From the line that contains "Describe the next shape in this pattern." to the last line of the data below, transcribe every line exactly. Do not include the pictures.

━━ SOURCE DATA

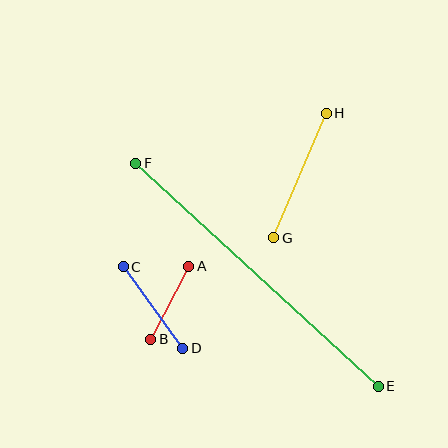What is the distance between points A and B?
The distance is approximately 82 pixels.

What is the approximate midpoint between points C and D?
The midpoint is at approximately (153, 307) pixels.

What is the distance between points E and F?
The distance is approximately 329 pixels.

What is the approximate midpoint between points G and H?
The midpoint is at approximately (300, 176) pixels.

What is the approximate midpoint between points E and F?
The midpoint is at approximately (257, 275) pixels.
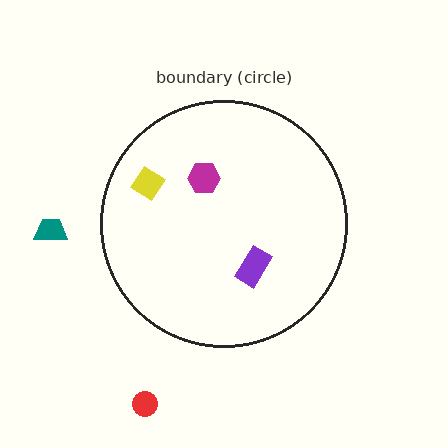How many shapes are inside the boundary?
3 inside, 2 outside.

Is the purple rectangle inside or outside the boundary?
Inside.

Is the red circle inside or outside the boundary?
Outside.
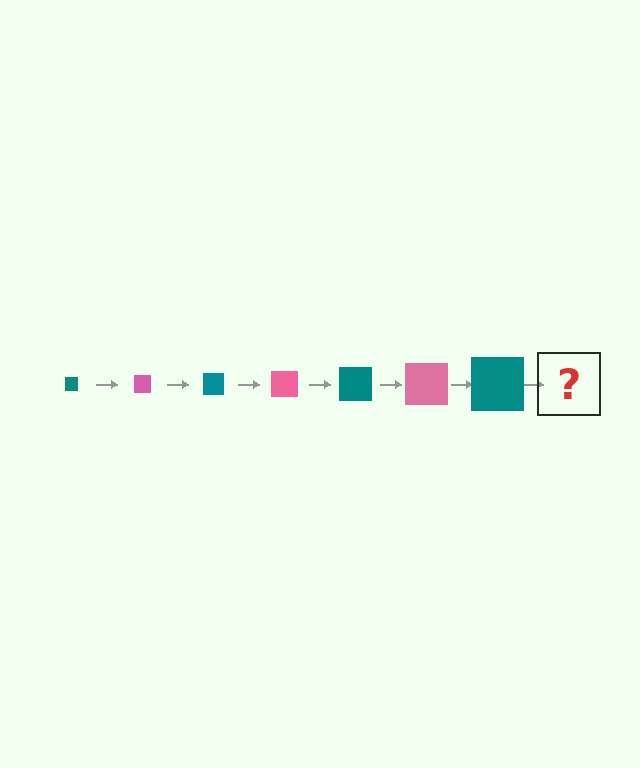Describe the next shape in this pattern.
It should be a pink square, larger than the previous one.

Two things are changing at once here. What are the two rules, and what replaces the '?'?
The two rules are that the square grows larger each step and the color cycles through teal and pink. The '?' should be a pink square, larger than the previous one.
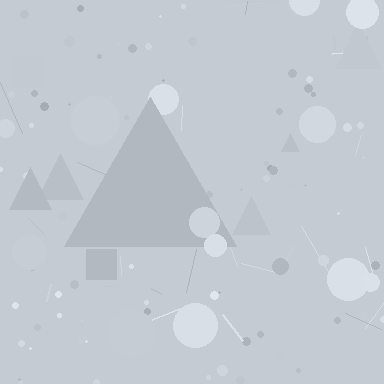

━━━━

ANSWER TO THE PROBLEM:
Describe the next shape in this pattern.
It should be a pink square, larger than the previous one.

Two things are changing at once here. What are the two rules, and what replaces the '?'?
The two rules are that the square grows larger each step and the color cycles through teal and pink. The '?' should be a pink square, larger than the previous one.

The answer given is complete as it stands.